(Dataset items)
========

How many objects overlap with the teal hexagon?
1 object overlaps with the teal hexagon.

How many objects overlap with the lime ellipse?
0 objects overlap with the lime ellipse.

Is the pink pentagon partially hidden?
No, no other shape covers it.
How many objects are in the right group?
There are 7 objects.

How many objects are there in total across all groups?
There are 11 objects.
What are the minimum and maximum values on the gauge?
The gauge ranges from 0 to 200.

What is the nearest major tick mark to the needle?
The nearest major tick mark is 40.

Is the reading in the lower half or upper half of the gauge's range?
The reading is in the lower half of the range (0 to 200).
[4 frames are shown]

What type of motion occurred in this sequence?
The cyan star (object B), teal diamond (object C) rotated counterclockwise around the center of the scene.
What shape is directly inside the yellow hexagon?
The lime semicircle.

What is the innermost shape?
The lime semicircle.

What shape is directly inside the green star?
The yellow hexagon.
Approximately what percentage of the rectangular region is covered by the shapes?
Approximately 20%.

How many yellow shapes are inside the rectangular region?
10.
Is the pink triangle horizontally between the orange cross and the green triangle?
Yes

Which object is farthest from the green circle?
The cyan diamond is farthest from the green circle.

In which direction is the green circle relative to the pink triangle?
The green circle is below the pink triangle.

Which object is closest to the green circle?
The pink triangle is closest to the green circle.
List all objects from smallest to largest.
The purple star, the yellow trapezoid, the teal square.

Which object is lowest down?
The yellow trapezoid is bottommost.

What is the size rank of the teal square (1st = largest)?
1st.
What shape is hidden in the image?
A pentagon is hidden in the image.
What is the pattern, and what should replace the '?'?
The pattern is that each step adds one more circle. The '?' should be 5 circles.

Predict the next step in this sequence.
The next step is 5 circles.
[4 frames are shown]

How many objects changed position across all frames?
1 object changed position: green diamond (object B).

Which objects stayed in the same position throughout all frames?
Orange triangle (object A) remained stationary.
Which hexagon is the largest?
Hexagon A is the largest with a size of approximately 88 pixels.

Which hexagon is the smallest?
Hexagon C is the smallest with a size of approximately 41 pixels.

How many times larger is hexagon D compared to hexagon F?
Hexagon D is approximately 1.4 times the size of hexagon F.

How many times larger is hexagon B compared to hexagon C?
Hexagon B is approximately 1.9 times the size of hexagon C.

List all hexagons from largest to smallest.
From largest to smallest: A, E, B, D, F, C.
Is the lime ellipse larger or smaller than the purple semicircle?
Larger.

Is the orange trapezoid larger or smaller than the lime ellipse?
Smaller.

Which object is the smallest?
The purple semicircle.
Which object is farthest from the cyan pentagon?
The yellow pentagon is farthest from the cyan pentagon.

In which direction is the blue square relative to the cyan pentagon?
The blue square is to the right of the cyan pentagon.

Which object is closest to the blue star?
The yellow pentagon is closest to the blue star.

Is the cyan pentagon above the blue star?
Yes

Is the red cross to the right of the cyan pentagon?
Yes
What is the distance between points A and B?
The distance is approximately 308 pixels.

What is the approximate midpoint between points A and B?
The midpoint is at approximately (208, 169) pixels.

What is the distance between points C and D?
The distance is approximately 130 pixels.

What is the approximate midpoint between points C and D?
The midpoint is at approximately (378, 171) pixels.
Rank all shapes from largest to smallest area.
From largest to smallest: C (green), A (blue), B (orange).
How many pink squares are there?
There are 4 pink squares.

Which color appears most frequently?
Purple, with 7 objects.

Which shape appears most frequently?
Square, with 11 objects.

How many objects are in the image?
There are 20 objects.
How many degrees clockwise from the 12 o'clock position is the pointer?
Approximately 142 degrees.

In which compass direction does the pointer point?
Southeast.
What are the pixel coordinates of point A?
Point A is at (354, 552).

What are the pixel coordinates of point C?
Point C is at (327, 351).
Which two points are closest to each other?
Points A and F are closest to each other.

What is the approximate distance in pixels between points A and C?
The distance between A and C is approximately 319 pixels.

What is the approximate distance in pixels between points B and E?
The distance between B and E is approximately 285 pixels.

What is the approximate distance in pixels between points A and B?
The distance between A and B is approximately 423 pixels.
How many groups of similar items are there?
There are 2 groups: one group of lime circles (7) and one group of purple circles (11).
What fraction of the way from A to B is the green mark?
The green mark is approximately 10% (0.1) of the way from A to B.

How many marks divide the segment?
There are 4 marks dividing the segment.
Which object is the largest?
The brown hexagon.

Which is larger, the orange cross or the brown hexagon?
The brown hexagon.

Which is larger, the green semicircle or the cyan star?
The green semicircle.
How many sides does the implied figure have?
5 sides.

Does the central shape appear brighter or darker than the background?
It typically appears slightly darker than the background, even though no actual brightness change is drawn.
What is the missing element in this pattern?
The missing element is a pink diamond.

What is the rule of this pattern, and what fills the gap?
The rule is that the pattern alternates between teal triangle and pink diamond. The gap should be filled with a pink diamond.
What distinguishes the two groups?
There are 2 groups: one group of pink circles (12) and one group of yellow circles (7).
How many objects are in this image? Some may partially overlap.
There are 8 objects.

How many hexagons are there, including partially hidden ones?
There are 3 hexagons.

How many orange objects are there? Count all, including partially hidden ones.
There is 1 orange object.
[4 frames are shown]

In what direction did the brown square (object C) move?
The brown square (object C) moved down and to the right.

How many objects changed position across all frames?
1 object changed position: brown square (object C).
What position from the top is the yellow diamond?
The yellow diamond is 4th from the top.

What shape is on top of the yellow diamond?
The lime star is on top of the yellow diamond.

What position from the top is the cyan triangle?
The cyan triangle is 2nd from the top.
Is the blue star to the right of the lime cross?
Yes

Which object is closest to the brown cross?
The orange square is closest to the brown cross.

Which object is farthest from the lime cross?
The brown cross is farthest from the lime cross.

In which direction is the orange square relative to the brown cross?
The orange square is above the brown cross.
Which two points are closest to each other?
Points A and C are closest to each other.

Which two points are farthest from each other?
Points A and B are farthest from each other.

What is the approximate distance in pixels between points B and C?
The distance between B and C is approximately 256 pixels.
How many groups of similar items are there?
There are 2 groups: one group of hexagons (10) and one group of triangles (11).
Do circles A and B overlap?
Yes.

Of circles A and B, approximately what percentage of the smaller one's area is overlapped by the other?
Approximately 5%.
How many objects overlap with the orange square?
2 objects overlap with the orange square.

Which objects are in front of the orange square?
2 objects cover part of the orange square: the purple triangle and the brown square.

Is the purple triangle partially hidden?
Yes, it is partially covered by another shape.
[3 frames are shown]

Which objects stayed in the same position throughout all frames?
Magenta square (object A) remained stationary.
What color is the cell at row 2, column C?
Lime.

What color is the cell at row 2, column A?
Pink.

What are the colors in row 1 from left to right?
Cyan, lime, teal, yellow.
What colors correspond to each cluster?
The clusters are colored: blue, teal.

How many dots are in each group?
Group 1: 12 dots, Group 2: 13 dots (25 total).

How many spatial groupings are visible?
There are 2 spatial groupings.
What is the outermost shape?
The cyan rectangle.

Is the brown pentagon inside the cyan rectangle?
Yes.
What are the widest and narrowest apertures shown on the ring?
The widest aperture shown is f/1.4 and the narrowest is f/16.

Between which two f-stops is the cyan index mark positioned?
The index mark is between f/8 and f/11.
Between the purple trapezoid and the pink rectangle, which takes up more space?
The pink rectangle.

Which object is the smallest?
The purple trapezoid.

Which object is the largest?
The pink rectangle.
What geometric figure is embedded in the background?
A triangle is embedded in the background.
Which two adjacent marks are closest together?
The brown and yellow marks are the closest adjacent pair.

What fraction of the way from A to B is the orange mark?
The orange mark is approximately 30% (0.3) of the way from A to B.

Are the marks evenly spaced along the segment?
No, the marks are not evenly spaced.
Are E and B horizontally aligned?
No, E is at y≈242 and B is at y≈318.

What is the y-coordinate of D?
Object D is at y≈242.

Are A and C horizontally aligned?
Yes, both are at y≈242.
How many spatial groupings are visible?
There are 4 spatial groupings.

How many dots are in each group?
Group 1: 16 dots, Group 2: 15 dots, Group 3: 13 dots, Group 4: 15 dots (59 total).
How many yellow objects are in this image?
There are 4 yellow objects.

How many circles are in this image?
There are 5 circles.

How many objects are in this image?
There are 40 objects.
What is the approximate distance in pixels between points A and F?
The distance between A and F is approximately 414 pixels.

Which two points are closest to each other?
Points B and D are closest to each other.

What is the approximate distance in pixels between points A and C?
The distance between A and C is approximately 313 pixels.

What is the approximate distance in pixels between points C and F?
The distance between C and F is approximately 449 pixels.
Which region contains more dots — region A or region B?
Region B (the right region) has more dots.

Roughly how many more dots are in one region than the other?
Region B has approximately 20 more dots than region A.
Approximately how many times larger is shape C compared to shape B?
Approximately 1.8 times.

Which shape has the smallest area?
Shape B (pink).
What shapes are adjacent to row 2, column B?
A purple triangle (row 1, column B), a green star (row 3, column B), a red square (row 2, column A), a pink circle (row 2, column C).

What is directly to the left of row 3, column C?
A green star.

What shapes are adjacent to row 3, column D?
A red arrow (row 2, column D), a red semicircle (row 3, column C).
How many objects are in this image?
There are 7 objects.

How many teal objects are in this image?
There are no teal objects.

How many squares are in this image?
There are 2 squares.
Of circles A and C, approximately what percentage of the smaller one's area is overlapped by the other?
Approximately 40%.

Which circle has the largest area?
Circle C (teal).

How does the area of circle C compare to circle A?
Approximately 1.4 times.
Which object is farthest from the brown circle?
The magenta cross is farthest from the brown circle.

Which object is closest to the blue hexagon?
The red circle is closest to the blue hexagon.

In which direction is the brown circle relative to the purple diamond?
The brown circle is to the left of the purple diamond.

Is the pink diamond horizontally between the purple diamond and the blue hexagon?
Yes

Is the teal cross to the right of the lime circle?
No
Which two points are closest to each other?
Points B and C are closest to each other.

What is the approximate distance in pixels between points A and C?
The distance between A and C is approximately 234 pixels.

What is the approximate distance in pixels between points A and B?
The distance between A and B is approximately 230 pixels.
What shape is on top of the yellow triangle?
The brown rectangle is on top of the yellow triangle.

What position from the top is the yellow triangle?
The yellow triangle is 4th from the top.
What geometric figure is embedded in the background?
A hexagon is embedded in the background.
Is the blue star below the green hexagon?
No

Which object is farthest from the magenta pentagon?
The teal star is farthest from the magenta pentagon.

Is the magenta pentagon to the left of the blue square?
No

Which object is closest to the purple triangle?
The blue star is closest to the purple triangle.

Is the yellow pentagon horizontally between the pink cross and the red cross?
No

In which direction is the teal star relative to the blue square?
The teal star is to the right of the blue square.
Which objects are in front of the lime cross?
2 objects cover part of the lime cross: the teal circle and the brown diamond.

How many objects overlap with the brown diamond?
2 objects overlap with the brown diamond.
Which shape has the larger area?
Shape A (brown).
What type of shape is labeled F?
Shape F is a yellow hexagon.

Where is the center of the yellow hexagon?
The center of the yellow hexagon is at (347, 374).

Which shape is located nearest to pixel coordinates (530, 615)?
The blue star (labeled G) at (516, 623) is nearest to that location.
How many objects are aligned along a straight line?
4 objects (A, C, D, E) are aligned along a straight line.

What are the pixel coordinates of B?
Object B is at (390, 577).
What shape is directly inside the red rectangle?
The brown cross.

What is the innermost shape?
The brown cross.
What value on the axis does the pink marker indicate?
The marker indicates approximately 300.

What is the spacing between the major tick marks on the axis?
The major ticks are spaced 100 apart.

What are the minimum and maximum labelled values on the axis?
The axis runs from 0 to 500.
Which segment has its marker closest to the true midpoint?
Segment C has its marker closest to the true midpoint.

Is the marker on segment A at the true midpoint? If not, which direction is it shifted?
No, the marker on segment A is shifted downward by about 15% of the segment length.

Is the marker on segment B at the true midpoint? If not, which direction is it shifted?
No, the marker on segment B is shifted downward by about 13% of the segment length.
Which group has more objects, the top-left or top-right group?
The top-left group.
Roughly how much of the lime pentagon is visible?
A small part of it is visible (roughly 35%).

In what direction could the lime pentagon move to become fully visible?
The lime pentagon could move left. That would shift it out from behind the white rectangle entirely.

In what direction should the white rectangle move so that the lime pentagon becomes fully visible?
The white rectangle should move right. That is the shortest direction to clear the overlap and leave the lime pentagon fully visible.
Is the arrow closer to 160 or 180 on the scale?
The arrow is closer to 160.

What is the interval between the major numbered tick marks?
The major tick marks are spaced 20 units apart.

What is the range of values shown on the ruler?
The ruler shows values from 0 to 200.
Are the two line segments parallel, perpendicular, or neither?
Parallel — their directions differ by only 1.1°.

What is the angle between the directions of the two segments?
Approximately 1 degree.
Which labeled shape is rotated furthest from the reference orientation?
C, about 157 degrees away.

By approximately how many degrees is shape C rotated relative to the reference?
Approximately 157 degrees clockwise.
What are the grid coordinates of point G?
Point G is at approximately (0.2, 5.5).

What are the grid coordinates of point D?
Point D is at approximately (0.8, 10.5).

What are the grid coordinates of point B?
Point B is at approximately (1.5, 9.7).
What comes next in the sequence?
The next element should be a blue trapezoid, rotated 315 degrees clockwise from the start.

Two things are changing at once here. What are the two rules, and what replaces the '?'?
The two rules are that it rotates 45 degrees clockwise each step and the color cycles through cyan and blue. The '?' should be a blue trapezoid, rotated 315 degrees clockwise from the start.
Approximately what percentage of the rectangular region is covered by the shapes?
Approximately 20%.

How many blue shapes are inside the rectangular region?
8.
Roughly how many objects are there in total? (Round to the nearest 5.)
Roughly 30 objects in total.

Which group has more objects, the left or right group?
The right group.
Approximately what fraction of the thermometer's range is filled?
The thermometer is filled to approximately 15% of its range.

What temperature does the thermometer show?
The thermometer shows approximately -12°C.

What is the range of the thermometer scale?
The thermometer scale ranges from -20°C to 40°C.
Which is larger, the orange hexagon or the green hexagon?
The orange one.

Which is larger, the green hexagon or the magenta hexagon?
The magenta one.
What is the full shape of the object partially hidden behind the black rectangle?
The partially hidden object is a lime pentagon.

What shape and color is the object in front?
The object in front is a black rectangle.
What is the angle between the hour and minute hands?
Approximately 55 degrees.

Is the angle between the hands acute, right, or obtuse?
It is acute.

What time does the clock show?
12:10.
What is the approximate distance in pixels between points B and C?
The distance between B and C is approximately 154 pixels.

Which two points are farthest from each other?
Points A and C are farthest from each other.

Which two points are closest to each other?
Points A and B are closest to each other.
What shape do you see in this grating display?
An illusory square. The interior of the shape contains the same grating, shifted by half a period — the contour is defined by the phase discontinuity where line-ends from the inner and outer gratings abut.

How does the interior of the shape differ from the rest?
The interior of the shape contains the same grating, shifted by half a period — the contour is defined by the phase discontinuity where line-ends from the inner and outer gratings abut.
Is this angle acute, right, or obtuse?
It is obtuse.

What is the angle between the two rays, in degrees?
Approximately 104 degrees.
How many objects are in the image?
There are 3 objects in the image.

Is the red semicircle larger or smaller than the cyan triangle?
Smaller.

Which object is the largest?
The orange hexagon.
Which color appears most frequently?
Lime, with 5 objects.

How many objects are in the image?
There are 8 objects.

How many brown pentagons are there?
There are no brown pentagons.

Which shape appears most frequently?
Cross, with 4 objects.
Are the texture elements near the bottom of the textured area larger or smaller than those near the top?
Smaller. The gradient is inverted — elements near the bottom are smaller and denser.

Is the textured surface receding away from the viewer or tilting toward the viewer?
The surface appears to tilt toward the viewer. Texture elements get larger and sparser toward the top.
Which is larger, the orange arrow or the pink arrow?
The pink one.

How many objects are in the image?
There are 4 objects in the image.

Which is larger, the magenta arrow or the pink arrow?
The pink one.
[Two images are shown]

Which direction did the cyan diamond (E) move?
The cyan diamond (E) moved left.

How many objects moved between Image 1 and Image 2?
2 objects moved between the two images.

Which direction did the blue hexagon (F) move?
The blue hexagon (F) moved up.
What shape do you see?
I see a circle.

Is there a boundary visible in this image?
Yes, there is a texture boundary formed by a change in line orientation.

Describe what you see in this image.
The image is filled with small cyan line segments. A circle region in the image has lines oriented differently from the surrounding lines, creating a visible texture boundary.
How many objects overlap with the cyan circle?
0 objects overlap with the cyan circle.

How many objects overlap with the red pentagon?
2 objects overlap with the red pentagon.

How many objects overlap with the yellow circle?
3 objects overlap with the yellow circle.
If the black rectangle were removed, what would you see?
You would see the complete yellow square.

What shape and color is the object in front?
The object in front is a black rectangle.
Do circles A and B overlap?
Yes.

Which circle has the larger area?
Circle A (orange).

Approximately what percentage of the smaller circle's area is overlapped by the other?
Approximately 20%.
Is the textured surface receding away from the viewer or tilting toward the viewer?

========

The problem — Of all the entries above, repeat only the lines from the line that has "Which objects are in front of the orange" to the line that has "[3 frames are shown]", both lines included, exactly.

Result of this task —
Which objects are in front of the orange square?
2 objects cover part of the orange square: the purple triangle and the brown square.

Is the purple triangle partially hidden?
Yes, it is partially covered by another shape.
[3 frames are shown]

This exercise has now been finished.